▸ **WRITTEN TASK**
Below are entries; copy exactly, and only, the lines from the one containing "What is the distance between points C and D?" through their final line, leaving out pictures.

=== EXERCISE DATA ===

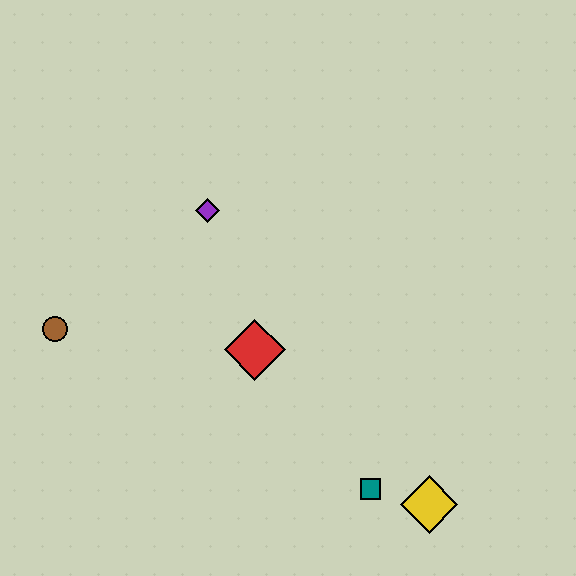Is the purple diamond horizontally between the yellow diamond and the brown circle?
Yes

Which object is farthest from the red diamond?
The yellow diamond is farthest from the red diamond.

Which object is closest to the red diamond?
The purple diamond is closest to the red diamond.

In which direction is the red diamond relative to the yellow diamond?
The red diamond is to the left of the yellow diamond.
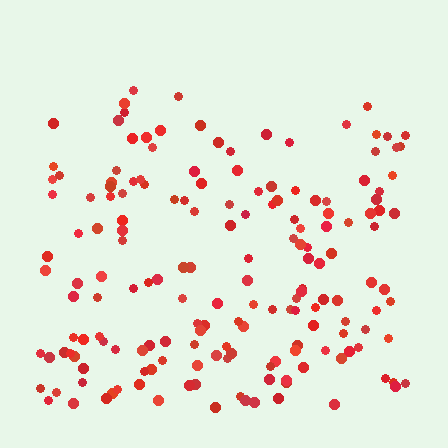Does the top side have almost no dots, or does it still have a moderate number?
Still a moderate number, just noticeably fewer than the bottom.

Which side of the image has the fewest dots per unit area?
The top.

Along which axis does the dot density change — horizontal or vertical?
Vertical.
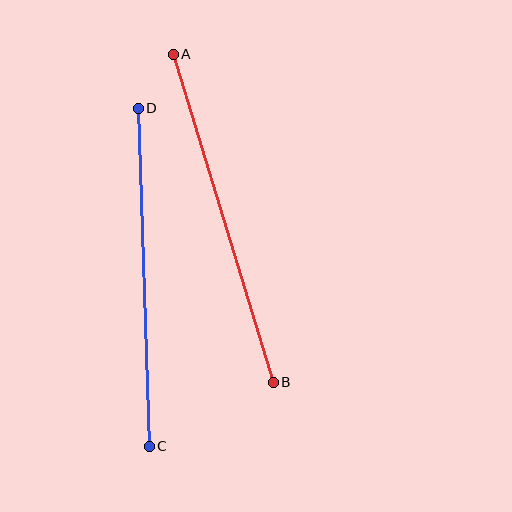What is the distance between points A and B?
The distance is approximately 343 pixels.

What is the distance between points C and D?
The distance is approximately 338 pixels.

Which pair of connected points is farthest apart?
Points A and B are farthest apart.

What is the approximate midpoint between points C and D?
The midpoint is at approximately (144, 277) pixels.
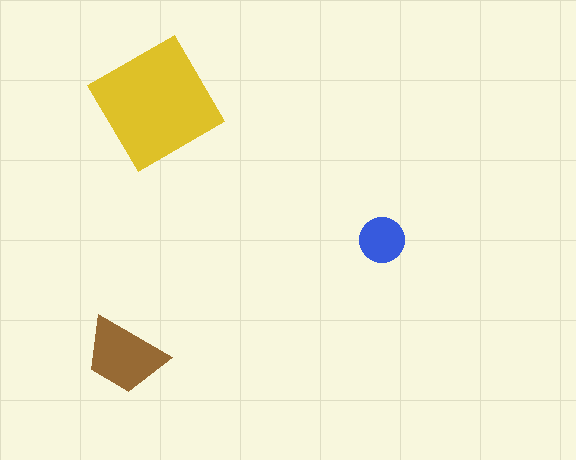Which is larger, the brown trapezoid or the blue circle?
The brown trapezoid.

===

▸ **RESPONSE TO THE EXERCISE**
What is the distance between points C and D?
The distance is approximately 338 pixels.

Which pair of connected points is farthest apart?
Points A and B are farthest apart.

What is the approximate midpoint between points C and D?
The midpoint is at approximately (144, 277) pixels.
Which is larger, the brown trapezoid or the blue circle?
The brown trapezoid.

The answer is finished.